◆ THE TASK:
Reproduce the records below exactly as they appear, omitting any pictures they contain.
═════ SUPPLIED RECORDS
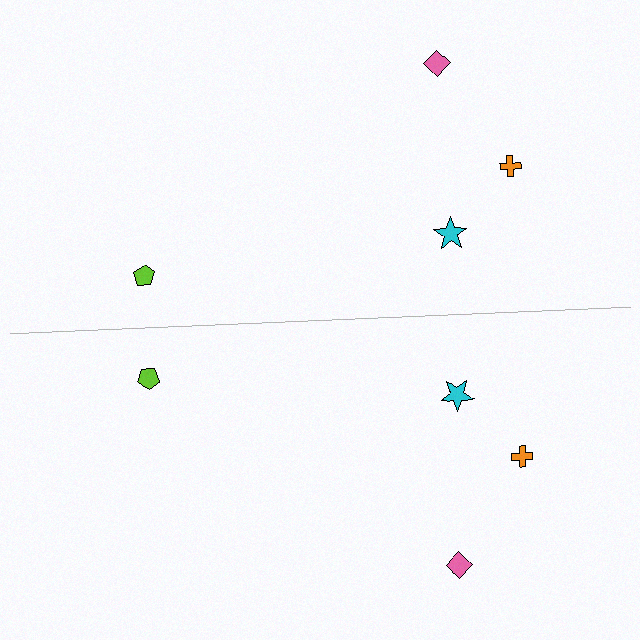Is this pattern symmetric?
Yes, this pattern has bilateral (reflection) symmetry.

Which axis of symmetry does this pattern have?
The pattern has a horizontal axis of symmetry running through the center of the image.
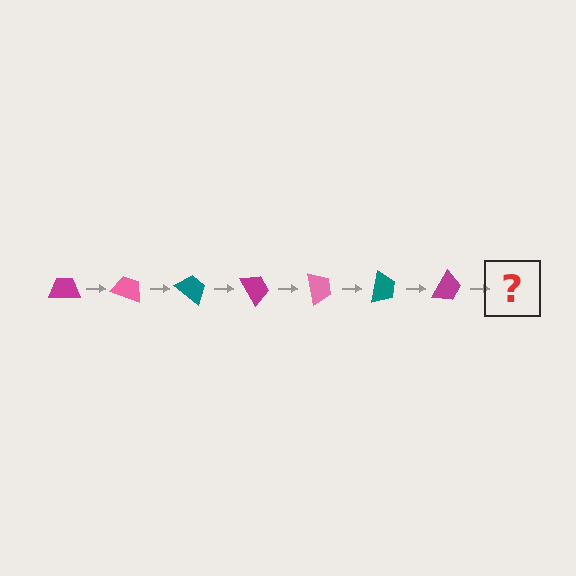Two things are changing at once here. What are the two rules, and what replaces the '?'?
The two rules are that it rotates 20 degrees clockwise each step and the color cycles through magenta, pink, and teal. The '?' should be a pink trapezoid, rotated 140 degrees clockwise from the start.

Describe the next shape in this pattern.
It should be a pink trapezoid, rotated 140 degrees clockwise from the start.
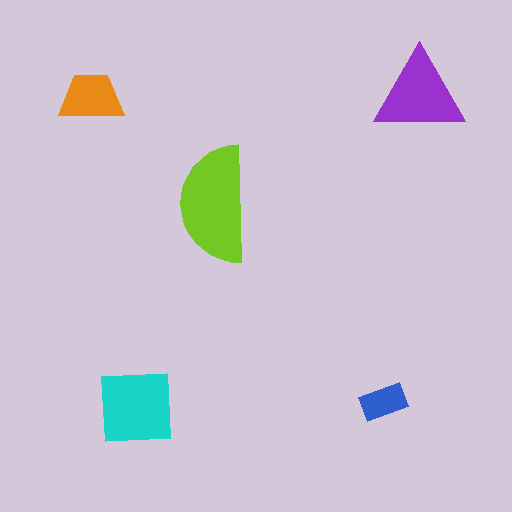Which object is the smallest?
The blue rectangle.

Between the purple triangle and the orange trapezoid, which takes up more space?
The purple triangle.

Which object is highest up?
The purple triangle is topmost.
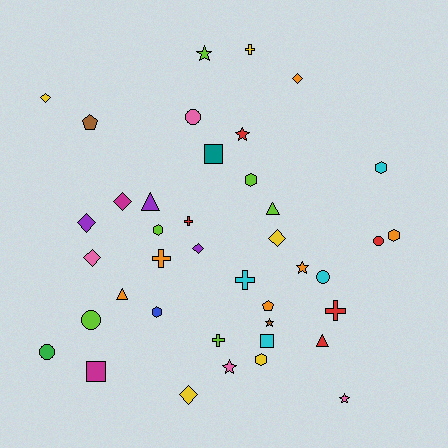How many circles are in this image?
There are 5 circles.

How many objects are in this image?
There are 40 objects.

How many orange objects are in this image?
There are 6 orange objects.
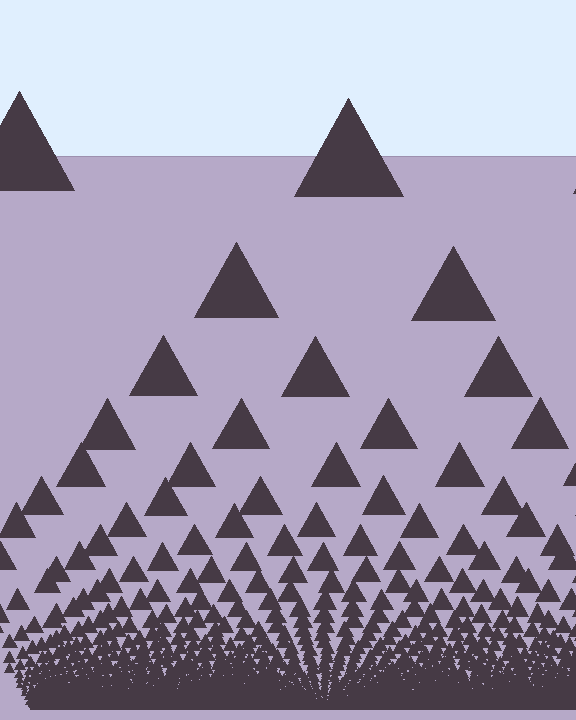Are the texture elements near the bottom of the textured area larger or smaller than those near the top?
Smaller. The gradient is inverted — elements near the bottom are smaller and denser.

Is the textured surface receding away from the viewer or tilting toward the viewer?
The surface appears to tilt toward the viewer. Texture elements get larger and sparser toward the top.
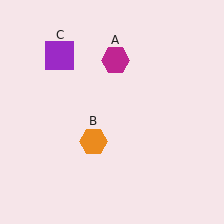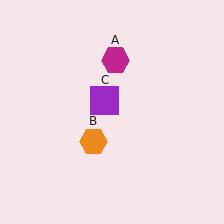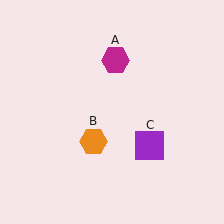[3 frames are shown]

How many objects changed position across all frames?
1 object changed position: purple square (object C).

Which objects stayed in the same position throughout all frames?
Magenta hexagon (object A) and orange hexagon (object B) remained stationary.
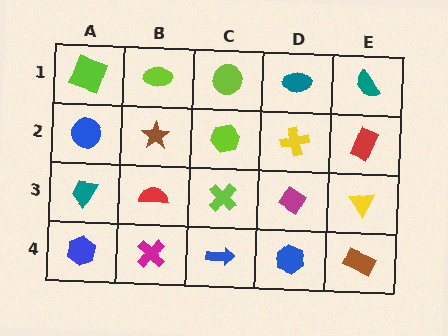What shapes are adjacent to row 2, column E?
A teal semicircle (row 1, column E), a yellow triangle (row 3, column E), a yellow cross (row 2, column D).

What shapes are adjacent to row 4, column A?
A teal trapezoid (row 3, column A), a magenta cross (row 4, column B).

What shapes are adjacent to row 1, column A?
A blue circle (row 2, column A), a lime ellipse (row 1, column B).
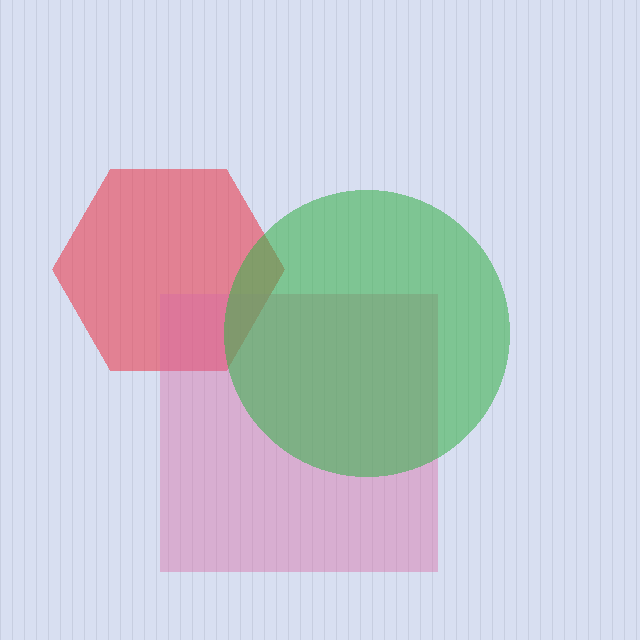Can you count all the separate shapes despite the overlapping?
Yes, there are 3 separate shapes.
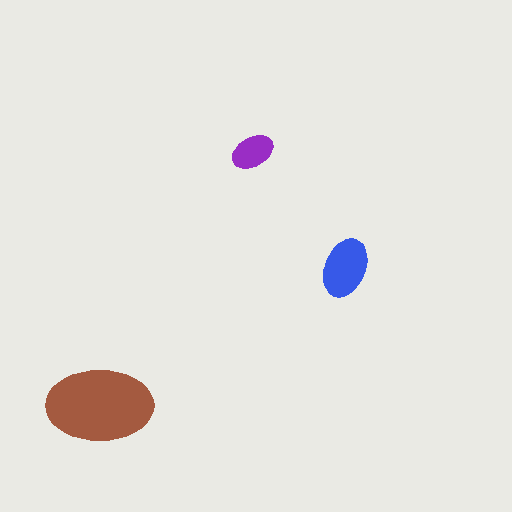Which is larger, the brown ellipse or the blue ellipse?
The brown one.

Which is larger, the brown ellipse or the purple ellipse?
══════════
◆ WRITTEN SOLUTION:
Is this pattern symmetric?
Yes, this pattern has bilateral (reflection) symmetry.

Which axis of symmetry does this pattern have?
The pattern has a horizontal axis of symmetry running through the center of the image.
Two things are changing at once here. What are the two rules, and what replaces the '?'?
The two rules are that it rotates 20 degrees clockwise each step and the color cycles through magenta, pink, and teal. The '?' should be a pink trapezoid, rotated 140 degrees clockwise from the start.

Describe the next shape in this pattern.
It should be a pink trapezoid, rotated 140 degrees clockwise from the start.
Which object is the smallest?
The blue rectangle.

Between the purple triangle and the orange trapezoid, which takes up more space?
The purple triangle.

Which object is highest up?
The purple triangle is topmost.
How many circles are in this image?
There are 5 circles.

How many objects are in this image?
There are 40 objects.

How many orange objects are in this image?
There are 6 orange objects.
Are the texture elements near the bottom of the textured area larger or smaller than those near the top?
Smaller. The gradient is inverted — elements near the bottom are smaller and denser.

Is the textured surface receding away from the viewer or tilting toward the viewer?
The surface appears to tilt toward the viewer. Texture elements get larger and sparser toward the top.
[3 frames are shown]

How many objects changed position across all frames?
1 object changed position: purple square (object C).

Which objects stayed in the same position throughout all frames?
Magenta hexagon (object A) and orange hexagon (object B) remained stationary.
What shapes are adjacent to row 2, column E?
A teal semicircle (row 1, column E), a yellow triangle (row 3, column E), a yellow cross (row 2, column D).

What shapes are adjacent to row 4, column A?
A teal trapezoid (row 3, column A), a magenta cross (row 4, column B).

What shapes are adjacent to row 1, column A?
A blue circle (row 2, column A), a lime ellipse (row 1, column B).
Can you count all the separate shapes despite the overlapping?
Yes, there are 3 separate shapes.
Which is larger, the brown ellipse or the blue ellipse?
The brown one.

Which is larger, the brown ellipse or the purple ellipse?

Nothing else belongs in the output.